Stated task: Write out each line word for word. Drop pictures.

Material for this task:
-- Begin --
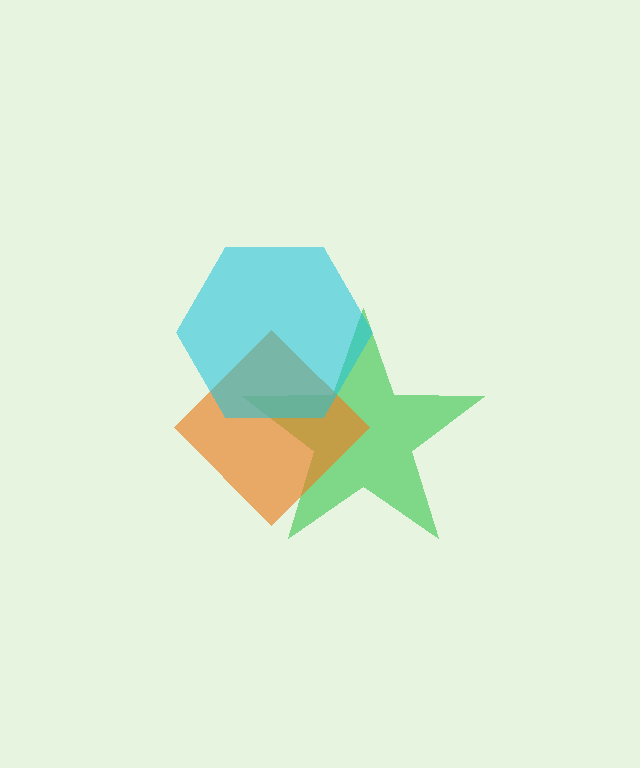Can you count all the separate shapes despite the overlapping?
Yes, there are 3 separate shapes.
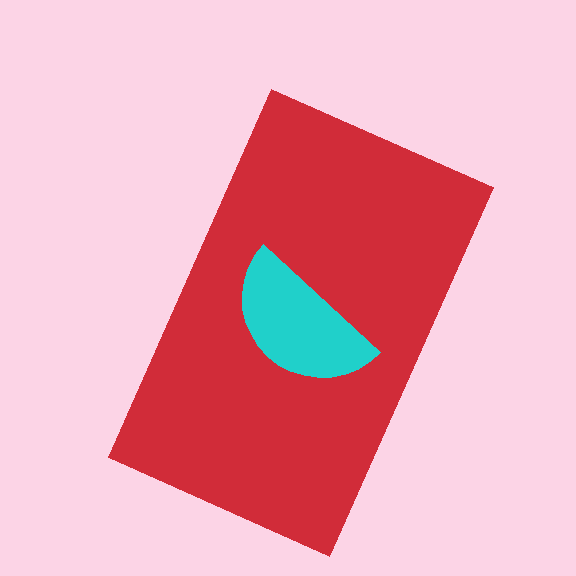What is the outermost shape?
The red rectangle.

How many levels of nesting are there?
2.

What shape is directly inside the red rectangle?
The cyan semicircle.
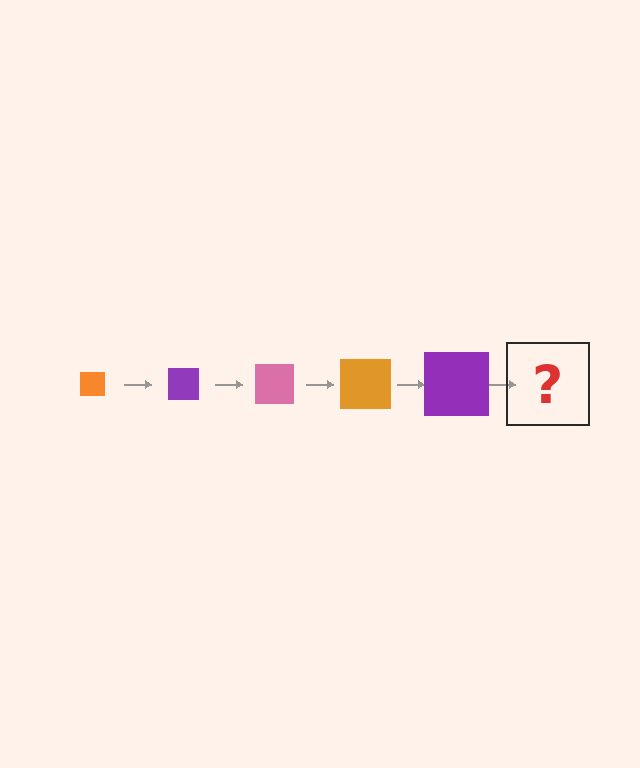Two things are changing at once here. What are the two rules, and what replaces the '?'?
The two rules are that the square grows larger each step and the color cycles through orange, purple, and pink. The '?' should be a pink square, larger than the previous one.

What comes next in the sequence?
The next element should be a pink square, larger than the previous one.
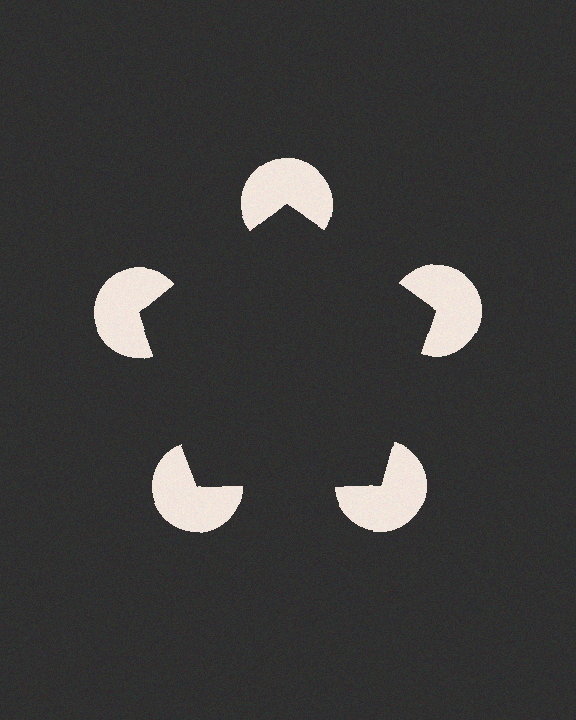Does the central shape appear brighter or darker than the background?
It typically appears slightly darker than the background, even though no actual brightness change is drawn.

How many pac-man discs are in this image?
There are 5 — one at each vertex of the illusory pentagon.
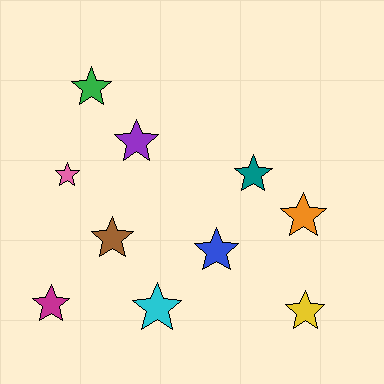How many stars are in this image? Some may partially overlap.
There are 10 stars.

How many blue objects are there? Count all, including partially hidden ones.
There is 1 blue object.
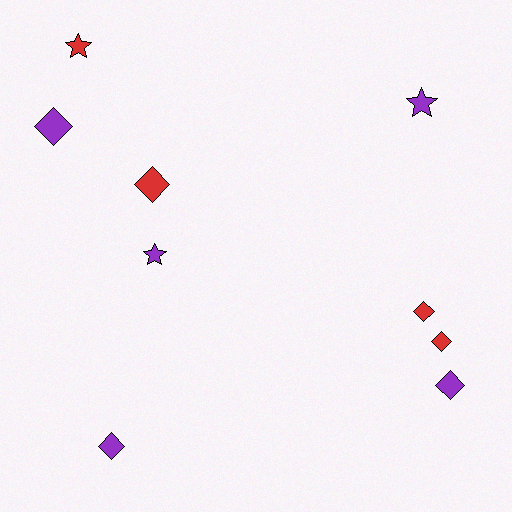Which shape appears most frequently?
Diamond, with 6 objects.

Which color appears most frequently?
Purple, with 5 objects.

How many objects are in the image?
There are 9 objects.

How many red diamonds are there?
There are 3 red diamonds.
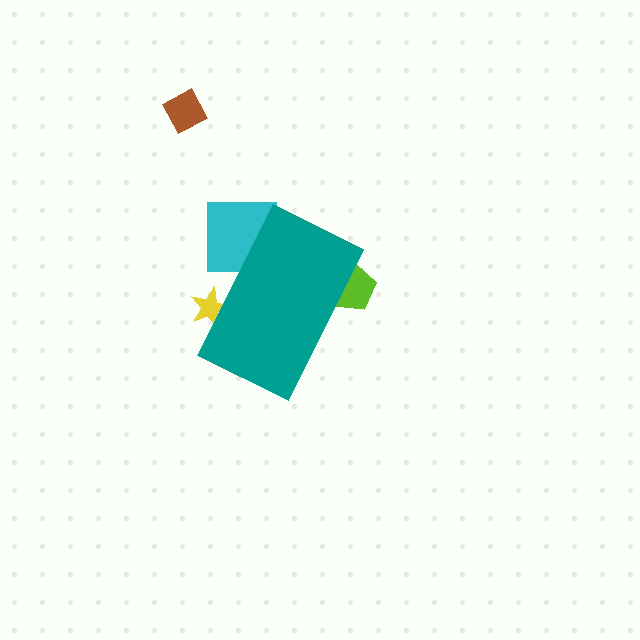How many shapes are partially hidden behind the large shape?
3 shapes are partially hidden.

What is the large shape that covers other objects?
A teal rectangle.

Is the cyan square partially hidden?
Yes, the cyan square is partially hidden behind the teal rectangle.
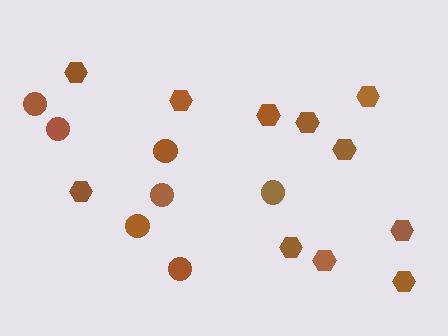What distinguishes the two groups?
There are 2 groups: one group of circles (7) and one group of hexagons (11).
-- End --
Solution below:
Can you count all the separate shapes despite the overlapping?
Yes, there are 3 separate shapes.
What is the outermost shape?
The red rectangle.

How many levels of nesting are there?
2.

What shape is directly inside the red rectangle?
The cyan semicircle.
Two things are changing at once here. What are the two rules, and what replaces the '?'?
The two rules are that the square grows larger each step and the color cycles through orange, purple, and pink. The '?' should be a pink square, larger than the previous one.

What comes next in the sequence?
The next element should be a pink square, larger than the previous one.
Does the central shape appear brighter or darker than the background?
It typically appears slightly darker than the background, even though no actual brightness change is drawn.

How many pac-man discs are in this image?
There are 5 — one at each vertex of the illusory pentagon.
How many stars are in this image? Some may partially overlap.
There are 10 stars.

How many blue objects are there? Count all, including partially hidden ones.
There is 1 blue object.
Which shape appears most frequently?
Diamond, with 6 objects.

Which color appears most frequently?
Purple, with 5 objects.

How many objects are in the image?
There are 9 objects.

How many red diamonds are there?
There are 3 red diamonds.
How many shapes are partially hidden behind the large shape?
3 shapes are partially hidden.

What is the large shape that covers other objects?
A teal rectangle.

Is the cyan square partially hidden?
Yes, the cyan square is partially hidden behind the teal rectangle.
What distinguishes the two groups?
There are 2 groups: one group of circles (7) and one group of hexagons (11).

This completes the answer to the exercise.